→ Written request:
Reproduce all entries word for word.
+ + +
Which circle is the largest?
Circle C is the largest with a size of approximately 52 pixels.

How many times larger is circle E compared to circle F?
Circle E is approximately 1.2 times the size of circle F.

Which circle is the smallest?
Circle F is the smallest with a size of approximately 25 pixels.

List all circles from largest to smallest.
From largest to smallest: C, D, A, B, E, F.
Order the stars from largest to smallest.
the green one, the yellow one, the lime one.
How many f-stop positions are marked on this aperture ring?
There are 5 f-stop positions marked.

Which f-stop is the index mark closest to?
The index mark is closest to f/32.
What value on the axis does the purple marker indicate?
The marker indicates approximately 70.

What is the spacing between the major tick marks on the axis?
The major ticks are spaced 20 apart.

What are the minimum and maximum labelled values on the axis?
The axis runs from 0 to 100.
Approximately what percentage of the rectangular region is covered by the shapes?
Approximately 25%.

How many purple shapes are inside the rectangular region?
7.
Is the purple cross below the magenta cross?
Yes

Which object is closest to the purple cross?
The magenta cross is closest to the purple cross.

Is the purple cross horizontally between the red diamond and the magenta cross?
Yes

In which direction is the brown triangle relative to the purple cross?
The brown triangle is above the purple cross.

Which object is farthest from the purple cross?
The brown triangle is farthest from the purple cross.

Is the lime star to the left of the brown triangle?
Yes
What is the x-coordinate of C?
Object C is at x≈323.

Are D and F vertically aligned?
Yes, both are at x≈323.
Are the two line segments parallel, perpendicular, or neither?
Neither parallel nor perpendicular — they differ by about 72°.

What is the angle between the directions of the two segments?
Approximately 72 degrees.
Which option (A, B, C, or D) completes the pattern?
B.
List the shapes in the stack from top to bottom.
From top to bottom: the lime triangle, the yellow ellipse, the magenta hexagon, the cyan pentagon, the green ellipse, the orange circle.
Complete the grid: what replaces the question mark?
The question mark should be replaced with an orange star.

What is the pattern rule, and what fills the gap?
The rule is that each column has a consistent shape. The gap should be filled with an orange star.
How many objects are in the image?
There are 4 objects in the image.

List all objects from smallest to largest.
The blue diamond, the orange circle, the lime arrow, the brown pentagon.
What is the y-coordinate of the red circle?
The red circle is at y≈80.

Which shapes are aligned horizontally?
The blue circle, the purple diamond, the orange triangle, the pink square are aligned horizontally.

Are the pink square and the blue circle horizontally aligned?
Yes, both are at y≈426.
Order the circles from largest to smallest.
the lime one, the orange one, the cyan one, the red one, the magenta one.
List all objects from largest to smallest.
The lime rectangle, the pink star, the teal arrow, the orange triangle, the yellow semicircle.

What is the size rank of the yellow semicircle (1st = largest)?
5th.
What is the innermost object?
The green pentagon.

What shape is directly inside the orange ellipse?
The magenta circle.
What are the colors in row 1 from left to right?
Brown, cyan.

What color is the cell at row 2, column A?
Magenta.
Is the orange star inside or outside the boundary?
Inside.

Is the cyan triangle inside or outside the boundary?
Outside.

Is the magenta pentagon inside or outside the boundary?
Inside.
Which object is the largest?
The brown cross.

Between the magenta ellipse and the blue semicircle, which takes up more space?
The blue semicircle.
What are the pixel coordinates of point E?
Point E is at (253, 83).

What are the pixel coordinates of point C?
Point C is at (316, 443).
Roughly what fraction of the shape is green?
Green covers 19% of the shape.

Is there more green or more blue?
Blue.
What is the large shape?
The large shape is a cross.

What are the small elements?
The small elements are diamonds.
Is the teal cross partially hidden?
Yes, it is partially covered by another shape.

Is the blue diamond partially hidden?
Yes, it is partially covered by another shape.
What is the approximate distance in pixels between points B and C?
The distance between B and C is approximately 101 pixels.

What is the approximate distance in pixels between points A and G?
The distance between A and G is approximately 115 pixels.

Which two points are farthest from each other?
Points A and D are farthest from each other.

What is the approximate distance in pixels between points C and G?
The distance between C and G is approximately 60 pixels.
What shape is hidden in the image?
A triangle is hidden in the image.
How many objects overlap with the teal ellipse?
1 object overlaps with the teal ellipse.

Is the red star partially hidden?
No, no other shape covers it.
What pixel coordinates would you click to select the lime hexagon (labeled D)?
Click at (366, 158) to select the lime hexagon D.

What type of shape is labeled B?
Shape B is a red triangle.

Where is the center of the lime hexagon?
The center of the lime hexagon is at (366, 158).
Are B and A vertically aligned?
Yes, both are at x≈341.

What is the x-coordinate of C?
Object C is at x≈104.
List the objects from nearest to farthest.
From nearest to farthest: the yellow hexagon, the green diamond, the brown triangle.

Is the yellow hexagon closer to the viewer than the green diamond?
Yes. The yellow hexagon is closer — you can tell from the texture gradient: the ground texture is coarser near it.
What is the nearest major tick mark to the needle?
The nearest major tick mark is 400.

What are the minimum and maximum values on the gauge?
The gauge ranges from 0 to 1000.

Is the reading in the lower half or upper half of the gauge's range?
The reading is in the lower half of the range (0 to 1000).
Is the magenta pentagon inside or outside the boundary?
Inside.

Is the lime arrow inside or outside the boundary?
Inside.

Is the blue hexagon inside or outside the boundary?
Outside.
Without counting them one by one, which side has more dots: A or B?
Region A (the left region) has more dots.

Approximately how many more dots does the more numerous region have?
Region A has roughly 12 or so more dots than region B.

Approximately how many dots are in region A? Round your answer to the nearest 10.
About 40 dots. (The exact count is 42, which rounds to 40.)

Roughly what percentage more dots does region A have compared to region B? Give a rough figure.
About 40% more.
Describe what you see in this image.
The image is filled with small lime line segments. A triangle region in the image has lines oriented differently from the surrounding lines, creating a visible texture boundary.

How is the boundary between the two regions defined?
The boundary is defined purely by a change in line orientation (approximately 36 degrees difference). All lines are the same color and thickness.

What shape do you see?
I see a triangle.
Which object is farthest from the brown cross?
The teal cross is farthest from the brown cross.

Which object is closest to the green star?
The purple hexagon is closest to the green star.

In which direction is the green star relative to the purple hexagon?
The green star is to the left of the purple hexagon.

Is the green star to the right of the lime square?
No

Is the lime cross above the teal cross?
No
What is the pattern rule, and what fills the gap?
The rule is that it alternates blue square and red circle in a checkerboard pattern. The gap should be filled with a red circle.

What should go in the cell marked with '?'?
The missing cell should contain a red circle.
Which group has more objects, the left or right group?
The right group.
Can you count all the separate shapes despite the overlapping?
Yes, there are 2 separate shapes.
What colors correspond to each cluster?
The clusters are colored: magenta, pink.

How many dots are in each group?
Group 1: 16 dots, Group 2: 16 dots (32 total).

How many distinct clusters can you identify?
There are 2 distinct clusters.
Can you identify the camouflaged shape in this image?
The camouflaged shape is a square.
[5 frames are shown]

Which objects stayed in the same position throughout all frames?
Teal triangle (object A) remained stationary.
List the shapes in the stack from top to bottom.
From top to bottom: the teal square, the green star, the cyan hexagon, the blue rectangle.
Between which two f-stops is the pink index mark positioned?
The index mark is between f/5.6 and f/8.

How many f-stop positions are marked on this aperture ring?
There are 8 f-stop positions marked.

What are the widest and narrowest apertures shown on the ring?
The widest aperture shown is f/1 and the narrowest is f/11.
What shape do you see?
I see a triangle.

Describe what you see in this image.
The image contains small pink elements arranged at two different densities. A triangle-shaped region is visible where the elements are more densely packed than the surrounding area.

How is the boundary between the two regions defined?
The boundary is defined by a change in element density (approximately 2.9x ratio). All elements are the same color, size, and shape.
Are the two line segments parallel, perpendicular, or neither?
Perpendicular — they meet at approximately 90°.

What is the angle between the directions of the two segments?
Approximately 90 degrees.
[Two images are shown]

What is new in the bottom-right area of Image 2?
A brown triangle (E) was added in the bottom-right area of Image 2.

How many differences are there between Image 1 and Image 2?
+ + +
→ Task solution:
Which circle is the largest?
Circle C is the largest with a size of approximately 52 pixels.

How many times larger is circle E compared to circle F?
Circle E is approximately 1.2 times the size of circle F.

Which circle is the smallest?
Circle F is the smallest with a size of approximately 25 pixels.

List all circles from largest to smallest.
From largest to smallest: C, D, A, B, E, F.
Order the stars from largest to smallest.
the green one, the yellow one, the lime one.
How many f-stop positions are marked on this aperture ring?
There are 5 f-stop positions marked.

Which f-stop is the index mark closest to?
The index mark is closest to f/32.
What value on the axis does the purple marker indicate?
The marker indicates approximately 70.

What is the spacing between the major tick marks on the axis?
The major ticks are spaced 20 apart.

What are the minimum and maximum labelled values on the axis?
The axis runs from 0 to 100.
Approximately what percentage of the rectangular region is covered by the shapes?
Approximately 25%.

How many purple shapes are inside the rectangular region?
7.
Is the purple cross below the magenta cross?
Yes

Which object is closest to the purple cross?
The magenta cross is closest to the purple cross.

Is the purple cross horizontally between the red diamond and the magenta cross?
Yes

In which direction is the brown triangle relative to the purple cross?
The brown triangle is above the purple cross.

Which object is farthest from the purple cross?
The brown triangle is farthest from the purple cross.

Is the lime star to the left of the brown triangle?
Yes
What is the x-coordinate of C?
Object C is at x≈323.

Are D and F vertically aligned?
Yes, both are at x≈323.
Are the two line segments parallel, perpendicular, or neither?
Neither parallel nor perpendicular — they differ by about 72°.

What is the angle between the directions of the two segments?
Approximately 72 degrees.
Which option (A, B, C, or D) completes the pattern?
B.
List the shapes in the stack from top to bottom.
From top to bottom: the lime triangle, the yellow ellipse, the magenta hexagon, the cyan pentagon, the green ellipse, the orange circle.
Complete the grid: what replaces the question mark?
The question mark should be replaced with an orange star.

What is the pattern rule, and what fills the gap?
The rule is that each column has a consistent shape. The gap should be filled with an orange star.
How many objects are in the image?
There are 4 objects in the image.

List all objects from smallest to largest.
The blue diamond, the orange circle, the lime arrow, the brown pentagon.
What is the y-coordinate of the red circle?
The red circle is at y≈80.

Which shapes are aligned horizontally?
The blue circle, the purple diamond, the orange triangle, the pink square are aligned horizontally.

Are the pink square and the blue circle horizontally aligned?
Yes, both are at y≈426.
Order the circles from largest to smallest.
the lime one, the orange one, the cyan one, the red one, the magenta one.
List all objects from largest to smallest.
The lime rectangle, the pink star, the teal arrow, the orange triangle, the yellow semicircle.

What is the size rank of the yellow semicircle (1st = largest)?
5th.
What is the innermost object?
The green pentagon.

What shape is directly inside the orange ellipse?
The magenta circle.
What are the colors in row 1 from left to right?
Brown, cyan.

What color is the cell at row 2, column A?
Magenta.
Is the orange star inside or outside the boundary?
Inside.

Is the cyan triangle inside or outside the boundary?
Outside.

Is the magenta pentagon inside or outside the boundary?
Inside.
Which object is the largest?
The brown cross.

Between the magenta ellipse and the blue semicircle, which takes up more space?
The blue semicircle.
What are the pixel coordinates of point E?
Point E is at (253, 83).

What are the pixel coordinates of point C?
Point C is at (316, 443).
Roughly what fraction of the shape is green?
Green covers 19% of the shape.

Is there more green or more blue?
Blue.
What is the large shape?
The large shape is a cross.

What are the small elements?
The small elements are diamonds.
Is the teal cross partially hidden?
Yes, it is partially covered by another shape.

Is the blue diamond partially hidden?
Yes, it is partially covered by another shape.
What is the approximate distance in pixels between points B and C?
The distance between B and C is approximately 101 pixels.

What is the approximate distance in pixels between points A and G?
The distance between A and G is approximately 115 pixels.

Which two points are farthest from each other?
Points A and D are farthest from each other.

What is the approximate distance in pixels between points C and G?
The distance between C and G is approximately 60 pixels.
What shape is hidden in the image?
A triangle is hidden in the image.
How many objects overlap with the teal ellipse?
1 object overlaps with the teal ellipse.

Is the red star partially hidden?
No, no other shape covers it.
What pixel coordinates would you click to select the lime hexagon (labeled D)?
Click at (366, 158) to select the lime hexagon D.

What type of shape is labeled B?
Shape B is a red triangle.

Where is the center of the lime hexagon?
The center of the lime hexagon is at (366, 158).
Are B and A vertically aligned?
Yes, both are at x≈341.

What is the x-coordinate of C?
Object C is at x≈104.
List the objects from nearest to farthest.
From nearest to farthest: the yellow hexagon, the green diamond, the brown triangle.

Is the yellow hexagon closer to the viewer than the green diamond?
Yes. The yellow hexagon is closer — you can tell from the texture gradient: the ground texture is coarser near it.
What is the nearest major tick mark to the needle?
The nearest major tick mark is 400.

What are the minimum and maximum values on the gauge?
The gauge ranges from 0 to 1000.

Is the reading in the lower half or upper half of the gauge's range?
The reading is in the lower half of the range (0 to 1000).
Is the magenta pentagon inside or outside the boundary?
Inside.

Is the lime arrow inside or outside the boundary?
Inside.

Is the blue hexagon inside or outside the boundary?
Outside.
Without counting them one by one, which side has more dots: A or B?
Region A (the left region) has more dots.

Approximately how many more dots does the more numerous region have?
Region A has roughly 12 or so more dots than region B.

Approximately how many dots are in region A? Round your answer to the nearest 10.
About 40 dots. (The exact count is 42, which rounds to 40.)

Roughly what percentage more dots does region A have compared to region B? Give a rough figure.
About 40% more.
Describe what you see in this image.
The image is filled with small lime line segments. A triangle region in the image has lines oriented differently from the surrounding lines, creating a visible texture boundary.

How is the boundary between the two regions defined?
The boundary is defined purely by a change in line orientation (approximately 36 degrees difference). All lines are the same color and thickness.

What shape do you see?
I see a triangle.
Which object is farthest from the brown cross?
The teal cross is farthest from the brown cross.

Which object is closest to the green star?
The purple hexagon is closest to the green star.

In which direction is the green star relative to the purple hexagon?
The green star is to the left of the purple hexagon.

Is the green star to the right of the lime square?
No

Is the lime cross above the teal cross?
No
What is the pattern rule, and what fills the gap?
The rule is that it alternates blue square and red circle in a checkerboard pattern. The gap should be filled with a red circle.

What should go in the cell marked with '?'?
The missing cell should contain a red circle.
Which group has more objects, the left or right group?
The right group.
Can you count all the separate shapes despite the overlapping?
Yes, there are 2 separate shapes.
What colors correspond to each cluster?
The clusters are colored: magenta, pink.

How many dots are in each group?
Group 1: 16 dots, Group 2: 16 dots (32 total).

How many distinct clusters can you identify?
There are 2 distinct clusters.
Can you identify the camouflaged shape in this image?
The camouflaged shape is a square.
[5 frames are shown]

Which objects stayed in the same position throughout all frames?
Teal triangle (object A) remained stationary.
List the shapes in the stack from top to bottom.
From top to bottom: the teal square, the green star, the cyan hexagon, the blue rectangle.
Between which two f-stops is the pink index mark positioned?
The index mark is between f/5.6 and f/8.

How many f-stop positions are marked on this aperture ring?
There are 8 f-stop positions marked.

What are the widest and narrowest apertures shown on the ring?
The widest aperture shown is f/1 and the narrowest is f/11.
What shape do you see?
I see a triangle.

Describe what you see in this image.
The image contains small pink elements arranged at two different densities. A triangle-shaped region is visible where the elements are more densely packed than the surrounding area.

How is the boundary between the two regions defined?
The boundary is defined by a change in element density (approximately 2.9x ratio). All elements are the same color, size, and shape.
Are the two line segments parallel, perpendicular, or neither?
Perpendicular — they meet at approximately 90°.

What is the angle between the directions of the two segments?
Approximately 90 degrees.
[Two images are shown]

What is new in the bottom-right area of Image 2?
A brown triangle (E) was added in the bottom-right area of Image 2.

How many differences are there between Image 1 and Image 2?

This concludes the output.